Write out each line word for word. Drop pictures.

/---

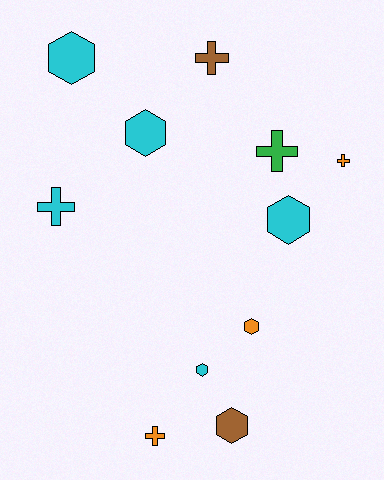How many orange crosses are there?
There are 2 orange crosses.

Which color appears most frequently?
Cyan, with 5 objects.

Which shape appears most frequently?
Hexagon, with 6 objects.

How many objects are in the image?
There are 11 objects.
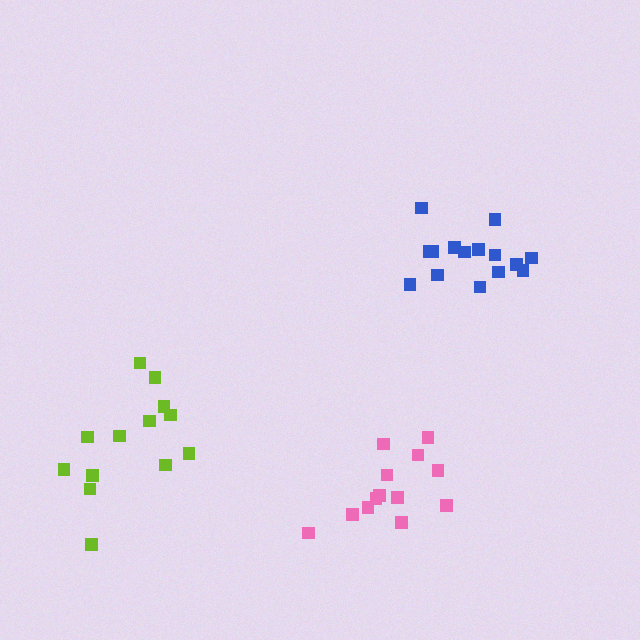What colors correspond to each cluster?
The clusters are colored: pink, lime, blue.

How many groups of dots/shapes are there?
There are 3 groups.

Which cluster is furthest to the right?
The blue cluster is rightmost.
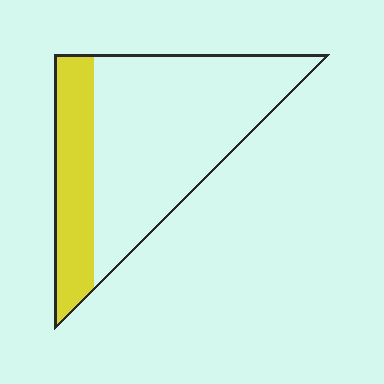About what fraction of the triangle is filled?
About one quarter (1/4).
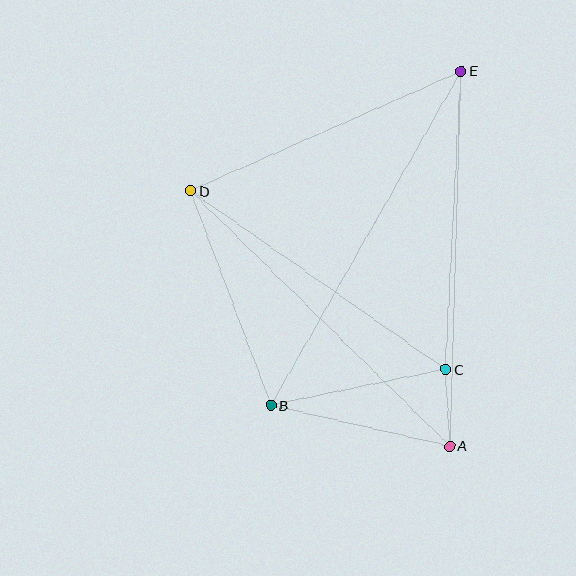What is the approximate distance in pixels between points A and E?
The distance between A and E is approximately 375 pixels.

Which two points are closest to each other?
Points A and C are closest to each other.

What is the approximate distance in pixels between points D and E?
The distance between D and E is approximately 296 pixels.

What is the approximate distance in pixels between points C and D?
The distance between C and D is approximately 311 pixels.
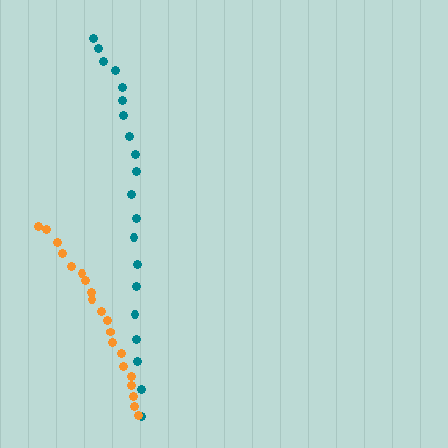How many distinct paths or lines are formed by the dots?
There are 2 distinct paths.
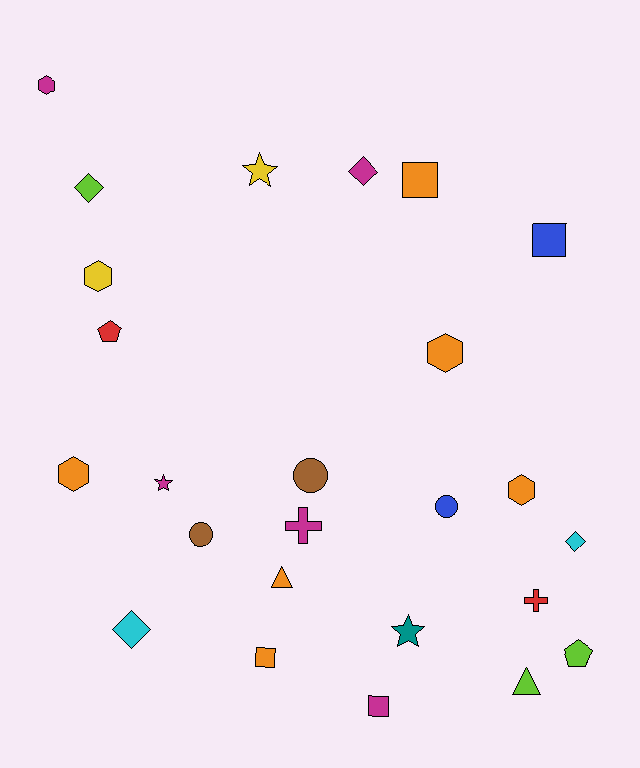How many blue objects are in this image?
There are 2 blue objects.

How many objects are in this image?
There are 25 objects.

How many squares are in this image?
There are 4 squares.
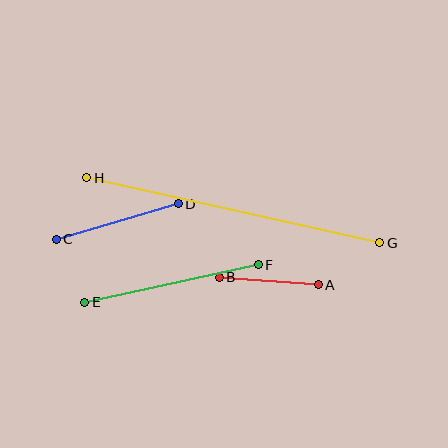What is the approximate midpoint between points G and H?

\---

## Output:
How many orange crosses are there?
There are 2 orange crosses.

Which color appears most frequently?
Cyan, with 5 objects.

Which shape appears most frequently?
Hexagon, with 6 objects.

How many objects are in the image?
There are 11 objects.
What colors correspond to each cluster?
The clusters are colored: pink, lime, blue.

How many groups of dots/shapes are there?
There are 3 groups.

Which cluster is furthest to the right?
The blue cluster is rightmost.
About what fraction of the triangle is filled?
About one quarter (1/4).
What is the approximate distance in pixels between points A and E?
The distance between A and E is approximately 375 pixels.

Which two points are closest to each other?
Points A and C are closest to each other.

What is the approximate distance in pixels between points D and E?
The distance between D and E is approximately 296 pixels.

What is the approximate distance in pixels between points C and D?
The distance between C and D is approximately 311 pixels.
How many distinct paths or lines are formed by the dots?
There are 2 distinct paths.
How many blue objects are in this image?
There are 2 blue objects.

How many objects are in this image?
There are 25 objects.

How many squares are in this image?
There are 4 squares.
What is the approximate midpoint between points G and H?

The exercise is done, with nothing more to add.